→ Record extracts
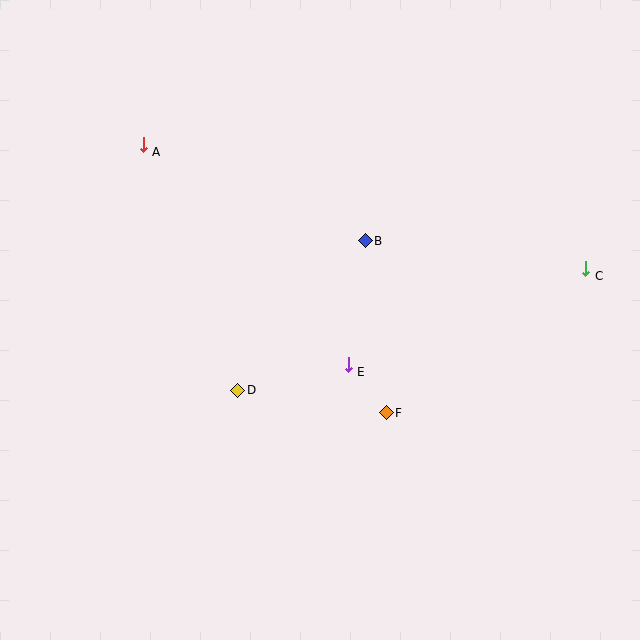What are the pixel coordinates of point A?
Point A is at (143, 152).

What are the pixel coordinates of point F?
Point F is at (386, 413).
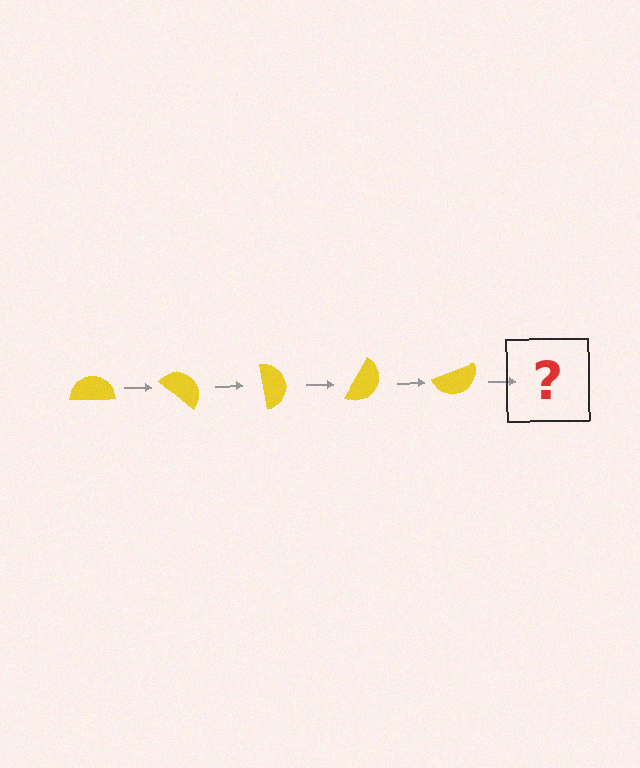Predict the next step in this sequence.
The next step is a yellow semicircle rotated 200 degrees clockwise.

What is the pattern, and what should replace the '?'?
The pattern is that the semicircle rotates 40 degrees clockwise each step. The '?' should be a yellow semicircle rotated 200 degrees clockwise.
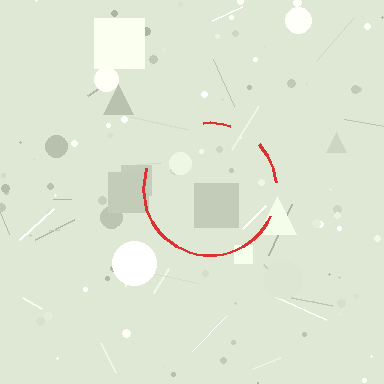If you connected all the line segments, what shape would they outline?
They would outline a circle.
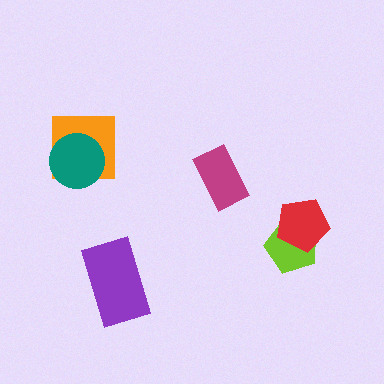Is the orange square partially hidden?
Yes, it is partially covered by another shape.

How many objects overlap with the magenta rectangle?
0 objects overlap with the magenta rectangle.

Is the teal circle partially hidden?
No, no other shape covers it.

→ Exercise brief
Quote precisely the lines of the data from the line containing "Predict the next step in this sequence." through its final line, both included, excluding pictures.

→ Written reply
Predict the next step in this sequence.
The next step is a yellow semicircle rotated 200 degrees clockwise.

What is the pattern, and what should replace the '?'?
The pattern is that the semicircle rotates 40 degrees clockwise each step. The '?' should be a yellow semicircle rotated 200 degrees clockwise.
If you connected all the line segments, what shape would they outline?
They would outline a circle.
Is the orange square partially hidden?
Yes, it is partially covered by another shape.

How many objects overlap with the magenta rectangle?
0 objects overlap with the magenta rectangle.

Is the teal circle partially hidden?
No, no other shape covers it.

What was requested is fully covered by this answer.